Task goal
Reproduce the records below exactly as they appear, omitting any pictures they contain.

Dataset entries on geometric forms
┄┄┄┄┄┄┄┄┄┄┄┄┄┄┄┄┄┄┄┄
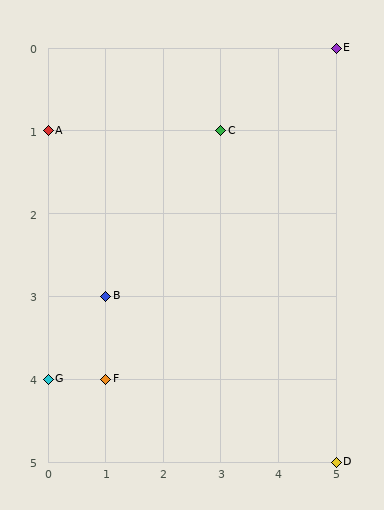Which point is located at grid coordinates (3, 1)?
Point C is at (3, 1).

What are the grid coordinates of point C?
Point C is at grid coordinates (3, 1).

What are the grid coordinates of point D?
Point D is at grid coordinates (5, 5).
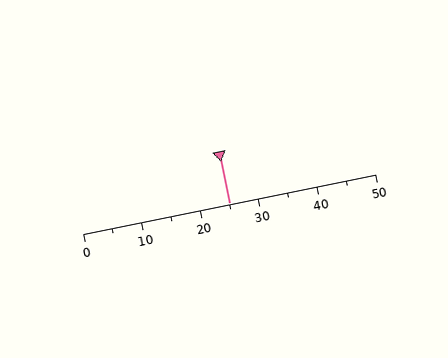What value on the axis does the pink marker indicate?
The marker indicates approximately 25.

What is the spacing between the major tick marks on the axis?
The major ticks are spaced 10 apart.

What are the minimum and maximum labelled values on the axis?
The axis runs from 0 to 50.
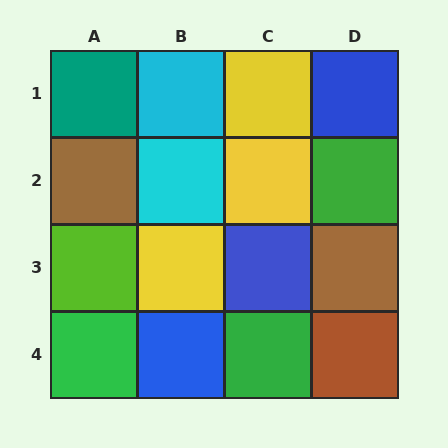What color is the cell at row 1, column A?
Teal.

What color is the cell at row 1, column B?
Cyan.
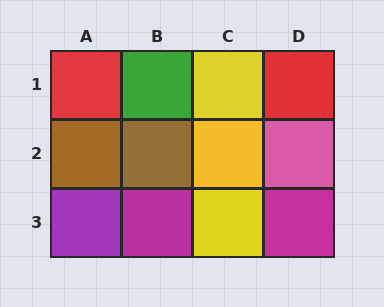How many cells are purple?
1 cell is purple.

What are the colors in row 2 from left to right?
Brown, brown, yellow, pink.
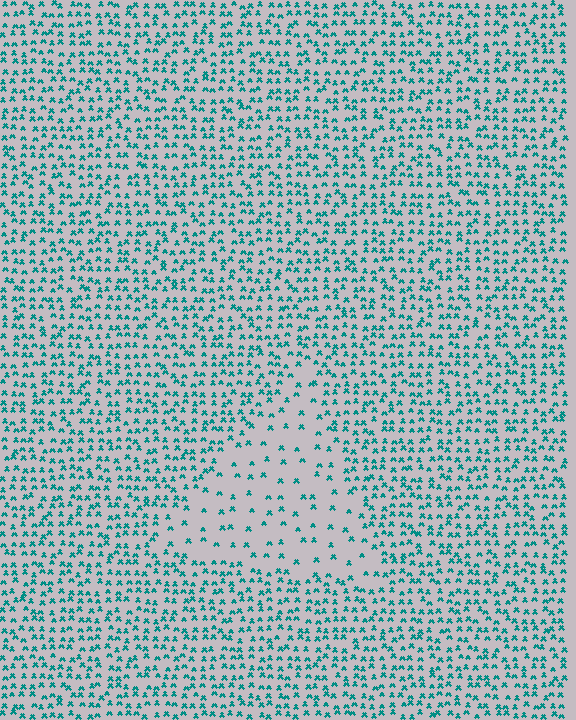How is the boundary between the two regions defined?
The boundary is defined by a change in element density (approximately 2.9x ratio). All elements are the same color, size, and shape.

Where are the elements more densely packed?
The elements are more densely packed outside the triangle boundary.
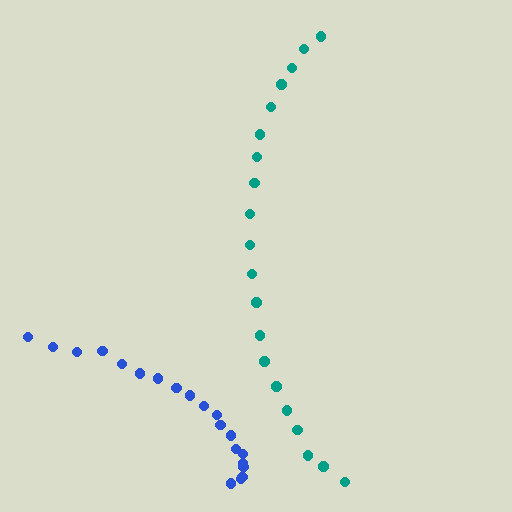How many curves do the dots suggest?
There are 2 distinct paths.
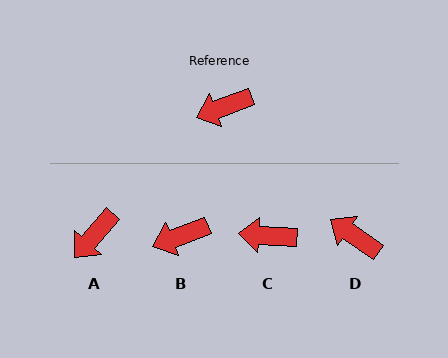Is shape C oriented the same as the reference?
No, it is off by about 24 degrees.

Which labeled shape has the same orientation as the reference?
B.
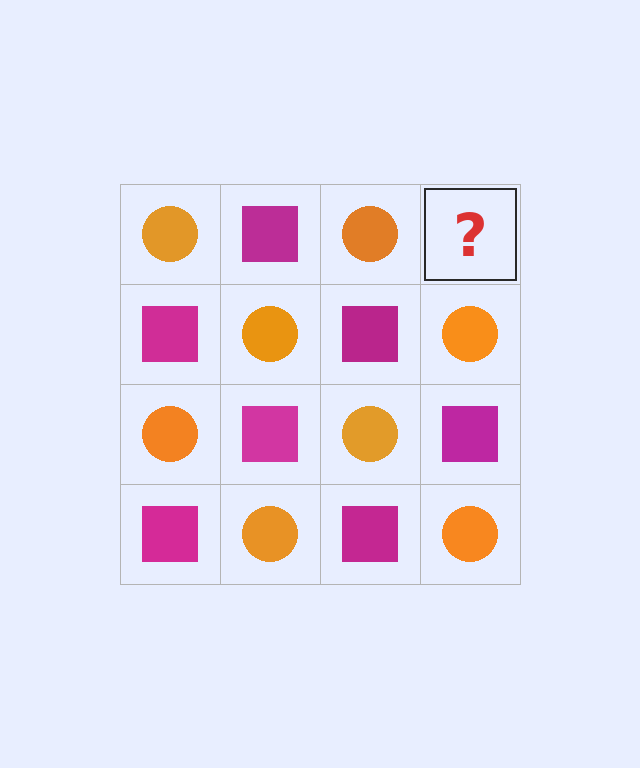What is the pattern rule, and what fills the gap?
The rule is that it alternates orange circle and magenta square in a checkerboard pattern. The gap should be filled with a magenta square.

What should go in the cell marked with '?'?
The missing cell should contain a magenta square.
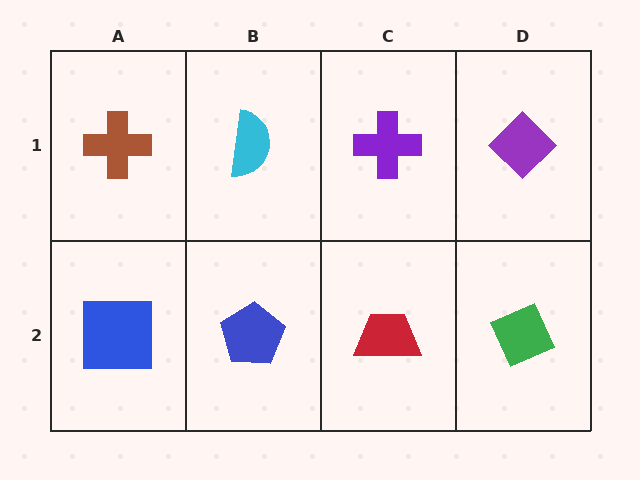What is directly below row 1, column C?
A red trapezoid.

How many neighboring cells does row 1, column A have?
2.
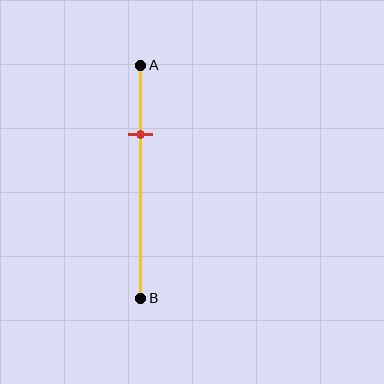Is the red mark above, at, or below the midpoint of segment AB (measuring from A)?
The red mark is above the midpoint of segment AB.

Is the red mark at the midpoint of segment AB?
No, the mark is at about 30% from A, not at the 50% midpoint.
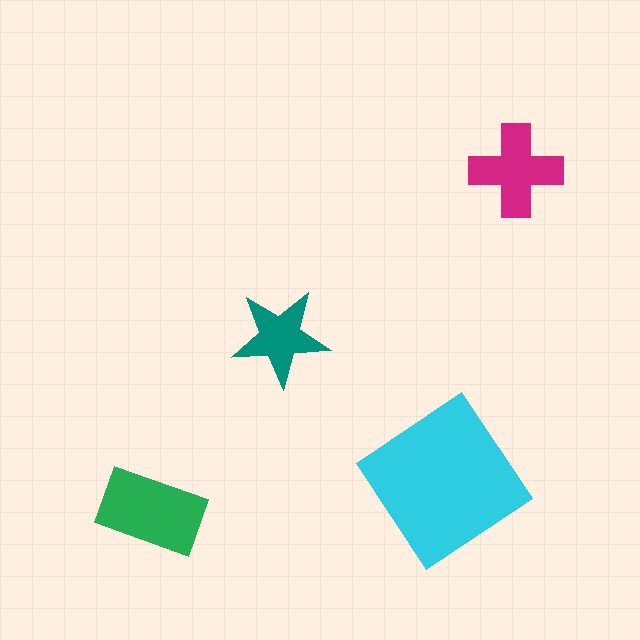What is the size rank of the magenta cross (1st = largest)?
3rd.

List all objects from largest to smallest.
The cyan diamond, the green rectangle, the magenta cross, the teal star.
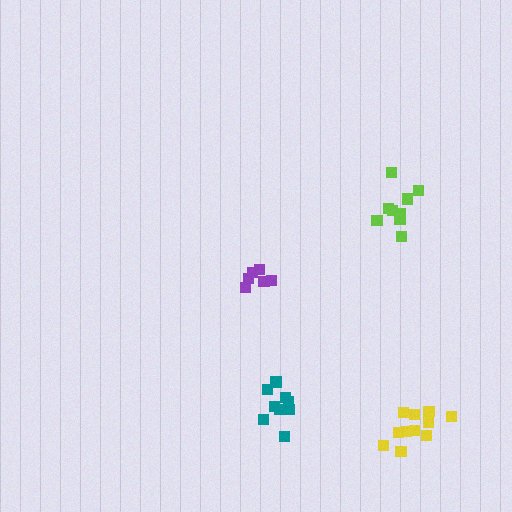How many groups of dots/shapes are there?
There are 4 groups.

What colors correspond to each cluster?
The clusters are colored: lime, teal, purple, yellow.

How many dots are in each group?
Group 1: 9 dots, Group 2: 9 dots, Group 3: 6 dots, Group 4: 11 dots (35 total).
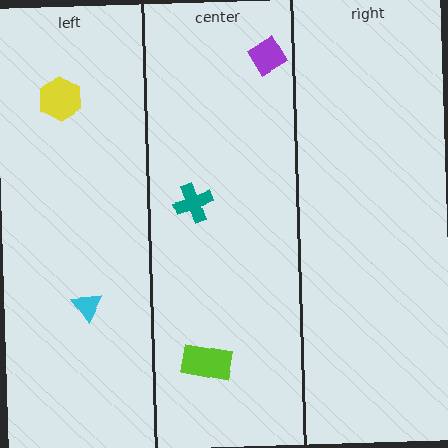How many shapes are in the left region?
2.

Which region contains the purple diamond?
The center region.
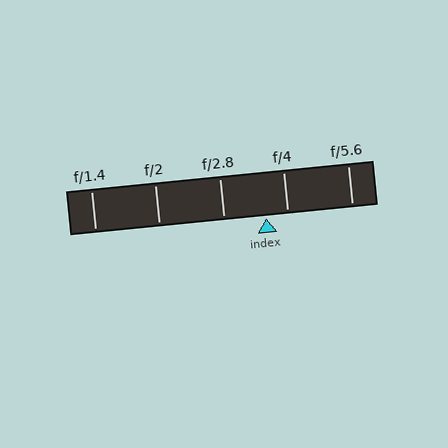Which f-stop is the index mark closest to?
The index mark is closest to f/4.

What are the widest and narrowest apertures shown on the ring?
The widest aperture shown is f/1.4 and the narrowest is f/5.6.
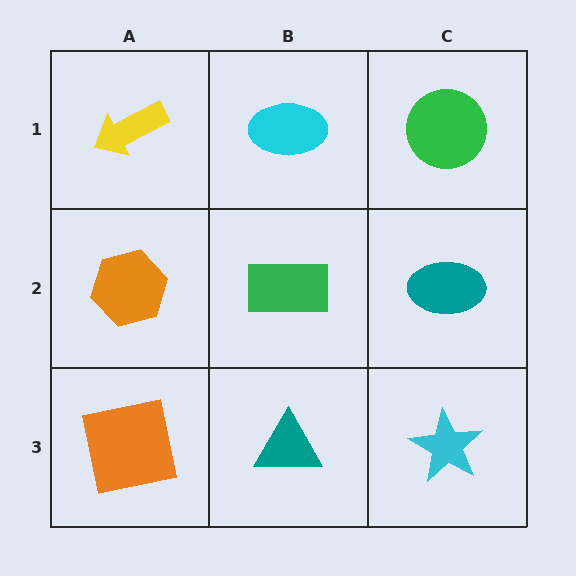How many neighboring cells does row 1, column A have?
2.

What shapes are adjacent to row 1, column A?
An orange hexagon (row 2, column A), a cyan ellipse (row 1, column B).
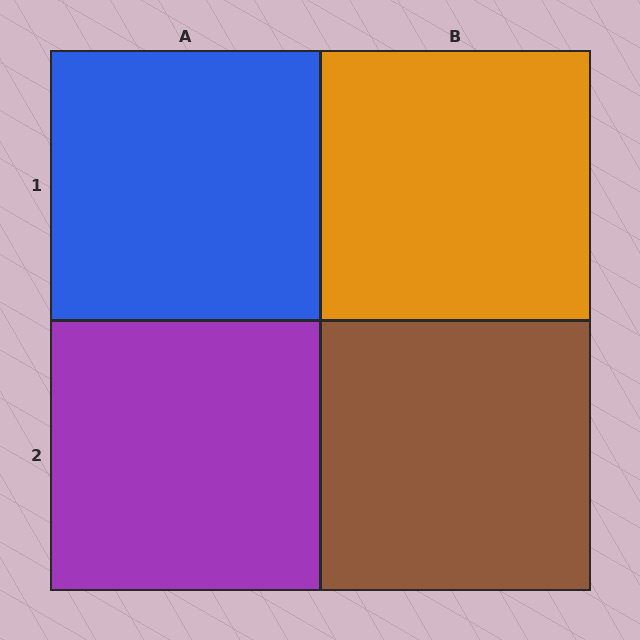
┄┄┄┄┄┄┄┄┄┄┄┄┄┄┄┄┄┄┄┄
Answer to this exercise
Which point is located at grid coordinates (3, 1)?
Point C is at (3, 1).

What are the grid coordinates of point C?
Point C is at grid coordinates (3, 1).

What are the grid coordinates of point D?
Point D is at grid coordinates (5, 5).
What value on the axis does the pink marker indicate?
The marker indicates approximately 25.

What is the spacing between the major tick marks on the axis?
The major ticks are spaced 10 apart.

What are the minimum and maximum labelled values on the axis?
The axis runs from 0 to 50.
What color is the cell at row 1, column A?
Teal.

What color is the cell at row 1, column B?
Cyan.
How many cells are purple?
1 cell is purple.

What are the colors in row 2 from left to right?
Brown, brown, yellow, pink.
How is the boundary between the two regions defined?
The boundary is defined by a change in element density (approximately 2.9x ratio). All elements are the same color, size, and shape.

Where are the elements more densely packed?
The elements are more densely packed outside the triangle boundary.
How many curves do the dots suggest?
There are 2 distinct paths.
Is shape C oriented the same as the reference?
No, it is off by about 24 degrees.

Which labeled shape has the same orientation as the reference?
B.
What is the pattern rule, and what fills the gap?
The rule is that it alternates orange circle and magenta square in a checkerboard pattern. The gap should be filled with a magenta square.

What should go in the cell marked with '?'?
The missing cell should contain a magenta square.
What is directly below row 1, column C?
A red trapezoid.

How many neighboring cells does row 1, column A have?
2.
Is the red mark above, at, or below the midpoint of segment AB (measuring from A)?
The red mark is above the midpoint of segment AB.

Is the red mark at the midpoint of segment AB?
No, the mark is at about 30% from A, not at the 50% midpoint.
What is the size rank of the magenta cross (1st = largest)?
3rd.

List all objects from largest to smallest.
The cyan diamond, the green rectangle, the magenta cross, the teal star.
How many groups of dots/shapes are there?
There are 4 groups.

What colors correspond to each cluster?
The clusters are colored: lime, teal, purple, yellow.

How many dots are in each group?
Group 1: 9 dots, Group 2: 9 dots, Group 3: 6 dots, Group 4: 11 dots (35 total).
How many shapes are in the left region?
2.

Which region contains the purple diamond?
The center region.
Which f-stop is the index mark closest to?
The index mark is closest to f/4.

What are the widest and narrowest apertures shown on the ring?
The widest aperture shown is f/1.4 and the narrowest is f/5.6.
How many neighboring cells does row 1, column A have?
2.

What shapes are adjacent to row 1, column A?
An orange hexagon (row 2, column A), a cyan ellipse (row 1, column B).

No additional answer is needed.